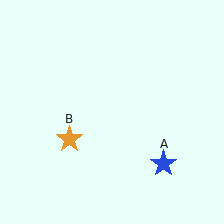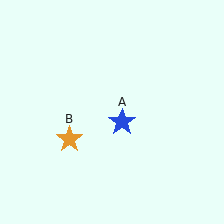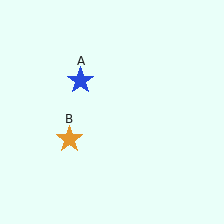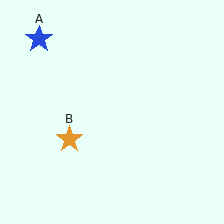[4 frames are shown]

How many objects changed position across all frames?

--

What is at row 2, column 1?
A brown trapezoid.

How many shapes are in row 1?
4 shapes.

* * *

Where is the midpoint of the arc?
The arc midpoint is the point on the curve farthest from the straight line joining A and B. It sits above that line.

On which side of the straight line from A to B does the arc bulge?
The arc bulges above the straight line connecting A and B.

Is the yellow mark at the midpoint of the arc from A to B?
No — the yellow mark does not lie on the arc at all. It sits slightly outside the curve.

Description of the task -> Omit the pictures. Extract exactly the lines that begin with the one holding "[4 frames are shown]" and end with the one holding "How many objects", inclusive.

Exercise response ->
[4 frames are shown]

How many objects changed position across all frames?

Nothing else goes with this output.